Problem >>
Retype all material exactly. Pictures stay out of the copy.

Raw records >>
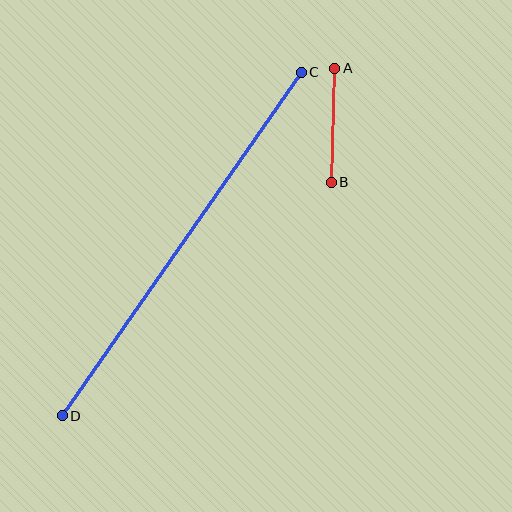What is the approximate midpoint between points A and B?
The midpoint is at approximately (333, 125) pixels.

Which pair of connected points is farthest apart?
Points C and D are farthest apart.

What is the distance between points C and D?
The distance is approximately 419 pixels.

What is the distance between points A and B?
The distance is approximately 114 pixels.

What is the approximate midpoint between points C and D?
The midpoint is at approximately (182, 244) pixels.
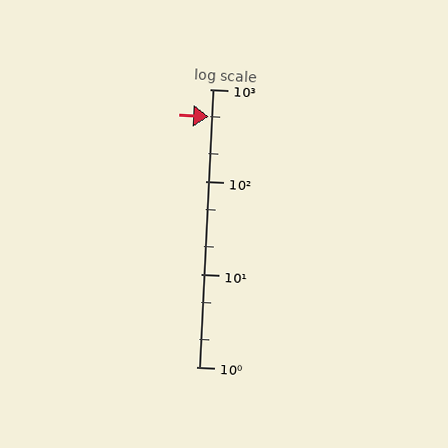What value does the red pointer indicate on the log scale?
The pointer indicates approximately 500.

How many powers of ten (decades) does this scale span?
The scale spans 3 decades, from 1 to 1000.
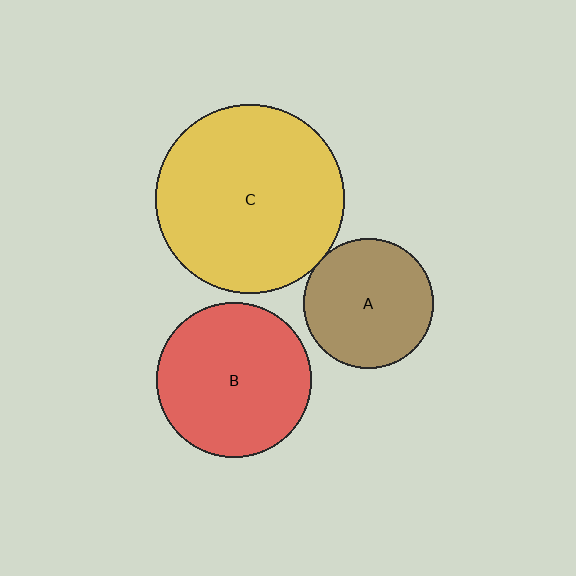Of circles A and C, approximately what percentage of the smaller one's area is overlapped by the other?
Approximately 5%.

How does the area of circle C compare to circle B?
Approximately 1.5 times.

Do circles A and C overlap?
Yes.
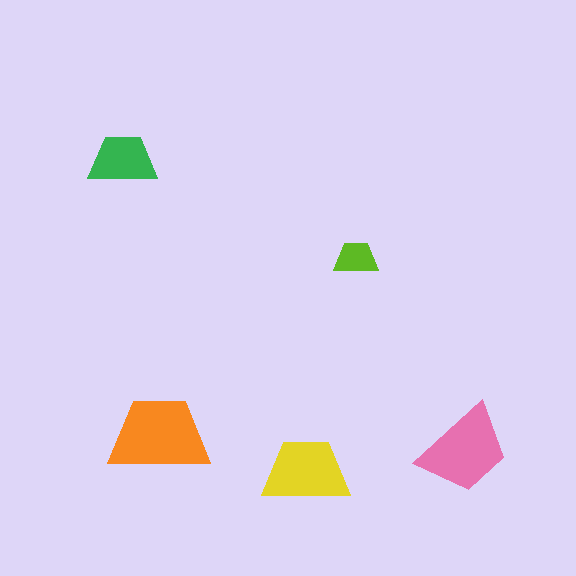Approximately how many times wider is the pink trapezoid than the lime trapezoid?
About 2 times wider.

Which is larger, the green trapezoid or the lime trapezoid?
The green one.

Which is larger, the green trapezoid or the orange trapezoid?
The orange one.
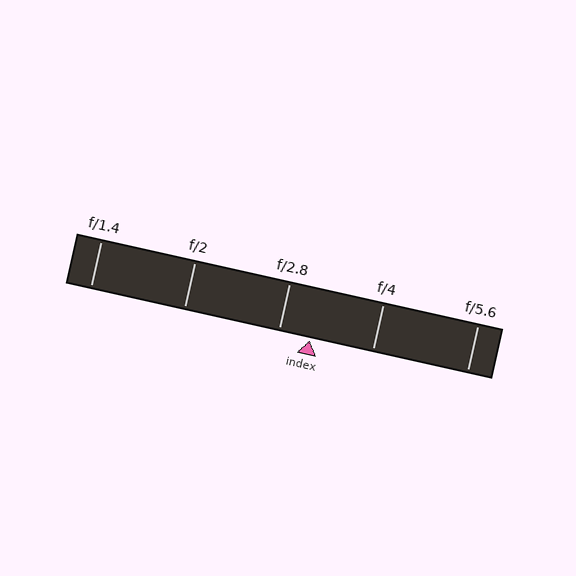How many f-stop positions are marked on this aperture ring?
There are 5 f-stop positions marked.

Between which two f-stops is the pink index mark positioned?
The index mark is between f/2.8 and f/4.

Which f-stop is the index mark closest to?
The index mark is closest to f/2.8.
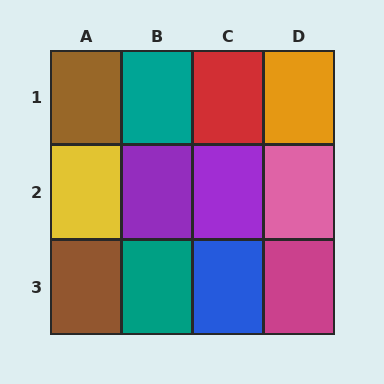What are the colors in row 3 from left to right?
Brown, teal, blue, magenta.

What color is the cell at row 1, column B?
Teal.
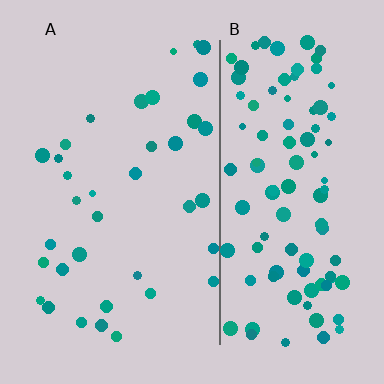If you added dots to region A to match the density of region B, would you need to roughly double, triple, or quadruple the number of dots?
Approximately triple.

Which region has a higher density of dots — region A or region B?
B (the right).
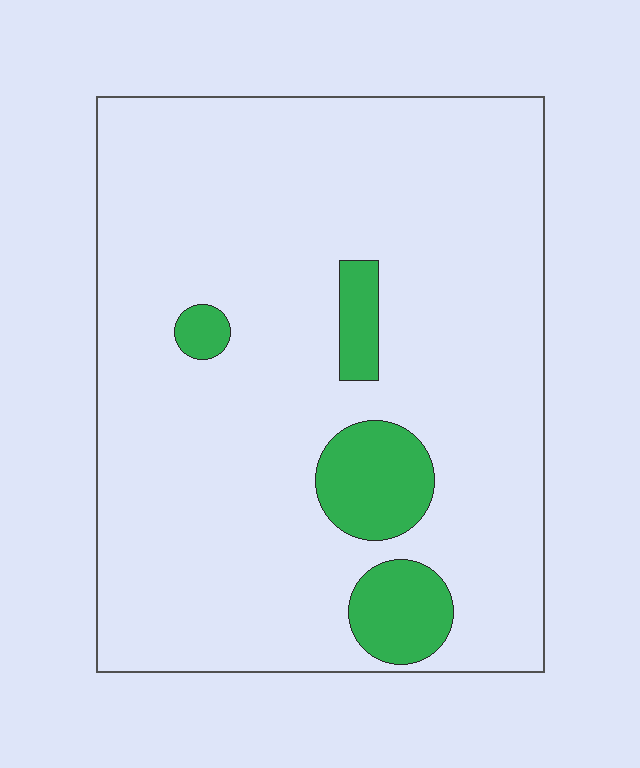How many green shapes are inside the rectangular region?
4.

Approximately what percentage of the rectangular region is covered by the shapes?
Approximately 10%.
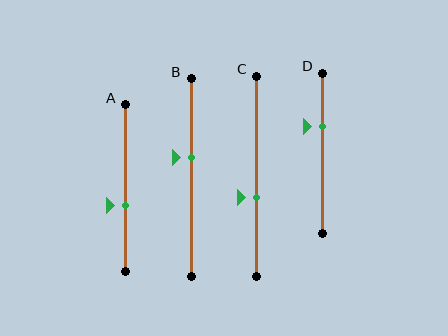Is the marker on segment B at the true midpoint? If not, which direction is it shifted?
No, the marker on segment B is shifted upward by about 10% of the segment length.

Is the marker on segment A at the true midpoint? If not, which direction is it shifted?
No, the marker on segment A is shifted downward by about 10% of the segment length.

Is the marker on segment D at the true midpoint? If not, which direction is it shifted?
No, the marker on segment D is shifted upward by about 17% of the segment length.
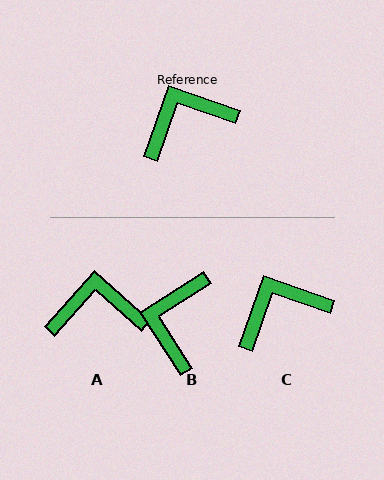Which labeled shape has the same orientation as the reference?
C.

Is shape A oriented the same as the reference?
No, it is off by about 23 degrees.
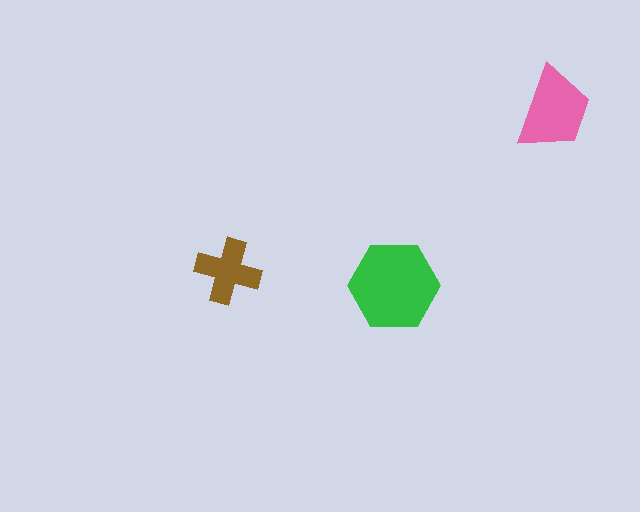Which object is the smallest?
The brown cross.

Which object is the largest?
The green hexagon.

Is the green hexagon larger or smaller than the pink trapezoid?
Larger.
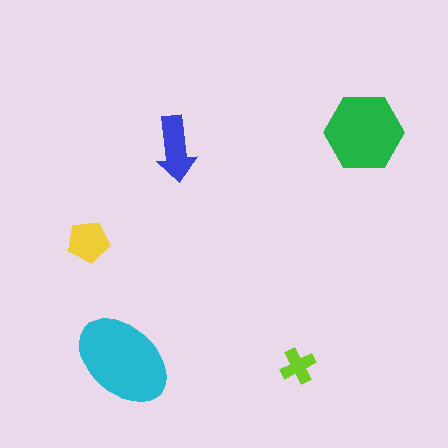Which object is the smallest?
The lime cross.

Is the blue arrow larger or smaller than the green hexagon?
Smaller.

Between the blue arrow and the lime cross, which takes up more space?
The blue arrow.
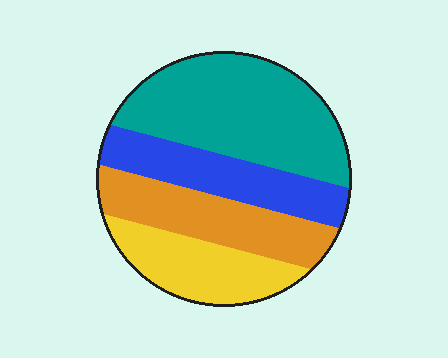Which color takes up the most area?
Teal, at roughly 40%.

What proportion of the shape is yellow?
Yellow takes up between a sixth and a third of the shape.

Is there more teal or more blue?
Teal.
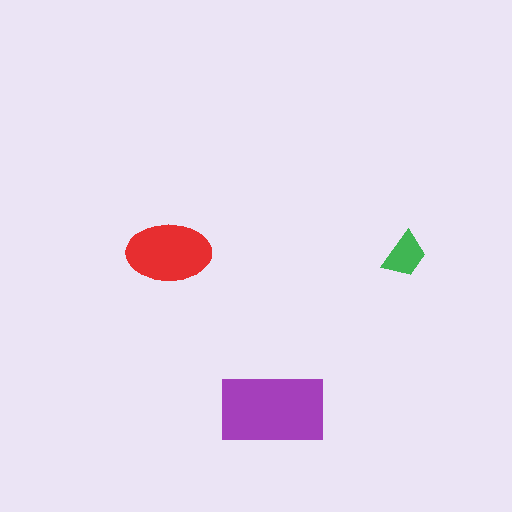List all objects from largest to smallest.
The purple rectangle, the red ellipse, the green trapezoid.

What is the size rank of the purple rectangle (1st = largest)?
1st.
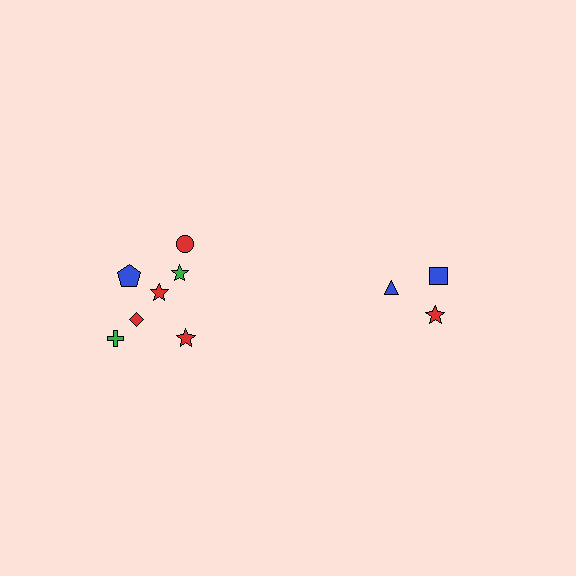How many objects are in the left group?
There are 7 objects.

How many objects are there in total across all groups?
There are 10 objects.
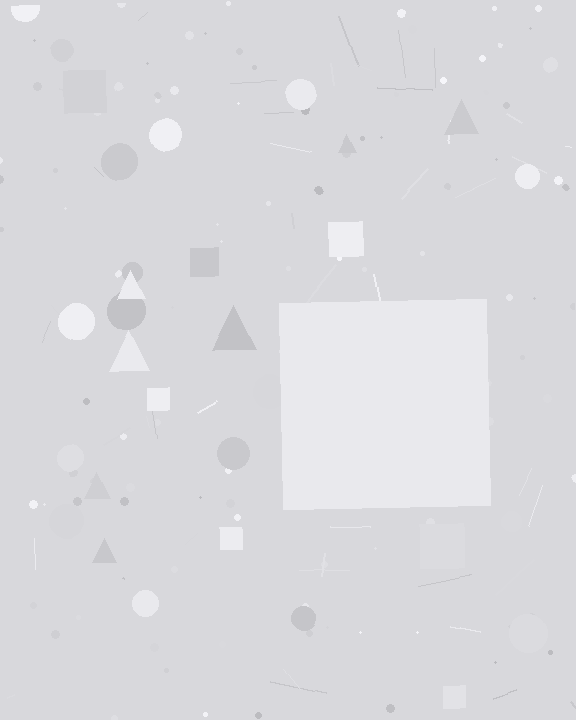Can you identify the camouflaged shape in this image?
The camouflaged shape is a square.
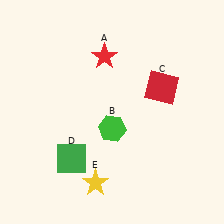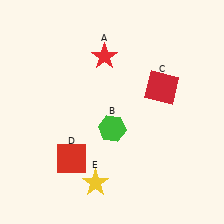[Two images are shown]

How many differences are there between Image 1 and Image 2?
There is 1 difference between the two images.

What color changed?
The square (D) changed from green in Image 1 to red in Image 2.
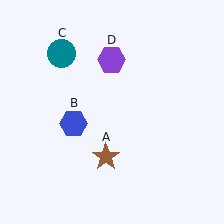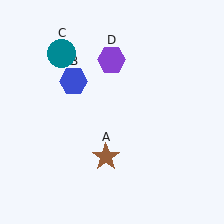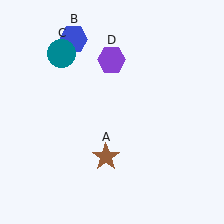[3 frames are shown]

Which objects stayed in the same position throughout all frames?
Brown star (object A) and teal circle (object C) and purple hexagon (object D) remained stationary.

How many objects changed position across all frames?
1 object changed position: blue hexagon (object B).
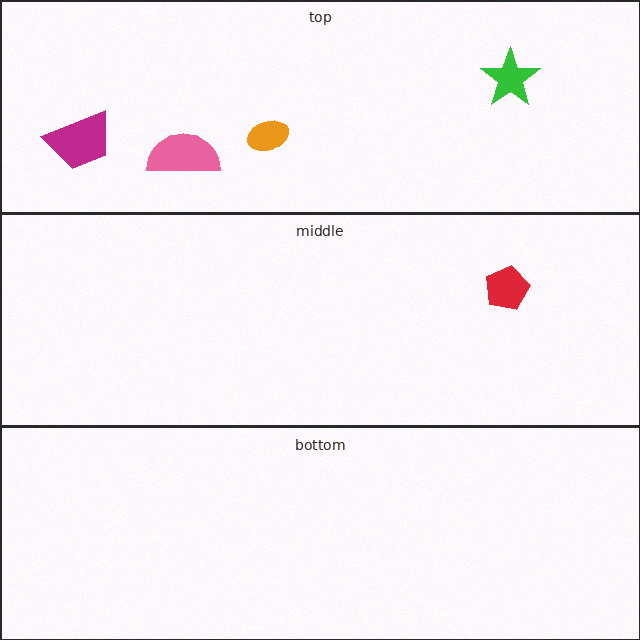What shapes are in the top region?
The pink semicircle, the green star, the orange ellipse, the magenta trapezoid.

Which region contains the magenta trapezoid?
The top region.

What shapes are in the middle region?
The red pentagon.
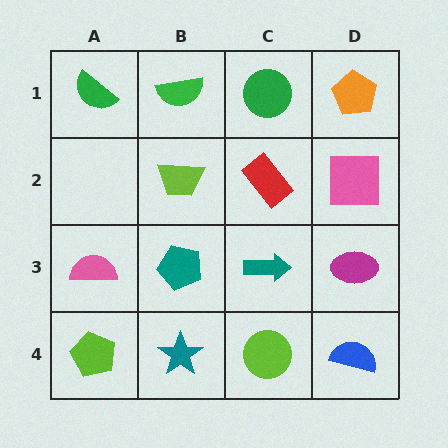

Task answer >>
What is the approximate midpoint between points A and B?
The midpoint is at approximately (333, 125) pixels.

Which pair of connected points is farthest apart?
Points C and D are farthest apart.

What is the distance between points C and D?
The distance is approximately 419 pixels.

What is the distance between points A and B?
The distance is approximately 114 pixels.

What is the approximate midpoint between points C and D?
The midpoint is at approximately (182, 244) pixels.
What value does the red pointer indicate on the log scale?
The pointer indicates approximately 500.

How many powers of ten (decades) does this scale span?
The scale spans 3 decades, from 1 to 1000.
Of circles A and C, approximately what percentage of the smaller one's area is overlapped by the other?
Approximately 5%.

How does the area of circle C compare to circle B?
Approximately 1.5 times.

Do circles A and C overlap?
Yes.
Approximately how many times wider is the pink trapezoid than the lime trapezoid?
About 2 times wider.

Which is larger, the green trapezoid or the lime trapezoid?
The green one.

Which is larger, the green trapezoid or the orange trapezoid?
The orange one.
How many f-stop positions are marked on this aperture ring?
There are 5 f-stop positions marked.

Between which two f-stops is the pink index mark positioned?
The index mark is between f/2.8 and f/4.

Which f-stop is the index mark closest to?
The index mark is closest to f/2.8.
What are the colors in row 3 from left to right?
Brown, teal, blue, magenta.

What color is the cell at row 1, column B?
Teal.
If you added dots to region A to match the density of region B, would you need to roughly double, triple, or quadruple the number of dots?
Approximately triple.

Which region has a higher density of dots — region A or region B?
B (the right).
How many green shapes are inside the rectangular region?
4.

Approximately what percentage of the rectangular region is covered by the shapes?
Approximately 10%.
Is the marker on segment B at the true midpoint? If not, which direction is it shifted?
No, the marker on segment B is shifted upward by about 10% of the segment length.

Is the marker on segment A at the true midpoint? If not, which direction is it shifted?
No, the marker on segment A is shifted downward by about 10% of the segment length.

Is the marker on segment D at the true midpoint? If not, which direction is it shifted?
No, the marker on segment D is shifted upward by about 17% of the segment length.
Which labeled shape has the same orientation as the reference?
C.

Is shape A oriented the same as the reference?
No, it is off by about 23 degrees.
Which object is the smallest?
The brown cross.

Which object is the largest?
The green hexagon.

Is the green hexagon larger or smaller than the pink trapezoid?
Larger.
Which object is the smallest?
The lime cross.

Is the blue arrow larger or smaller than the green hexagon?
Smaller.

Between the blue arrow and the lime cross, which takes up more space?
The blue arrow.
Which color takes up the most area?
Teal, at roughly 40%.

What proportion of the shape is yellow?
Yellow takes up between a sixth and a third of the shape.

Is there more teal or more blue?
Teal.
List all objects from largest to smallest.
The purple rectangle, the red ellipse, the green trapezoid.

What is the size rank of the purple rectangle (1st = largest)?
1st.
How many objects are in the left group?
There are 7 objects.

How many objects are there in total across all groups?
There are 10 objects.
Can you identify the camouflaged shape in this image?
The camouflaged shape is a square.
[Two images are shown]

How many differences are there between Image 1 and Image 2?
There is 1 difference between the two images.

What color changed?
The square (D) changed from green in Image 1 to red in Image 2.
[3 frames are shown]

Which objects stayed in the same position throughout all frames?
Brown star (object A) and teal circle (object C) and purple hexagon (object D) remained stationary.

How many objects changed position across all frames?
1 object changed position: blue hexagon (object B).
What shapes are in the top region?
The pink semicircle, the green star, the orange ellipse, the magenta trapezoid.

Which region contains the magenta trapezoid?
The top region.

What shapes are in the middle region?
The red pentagon.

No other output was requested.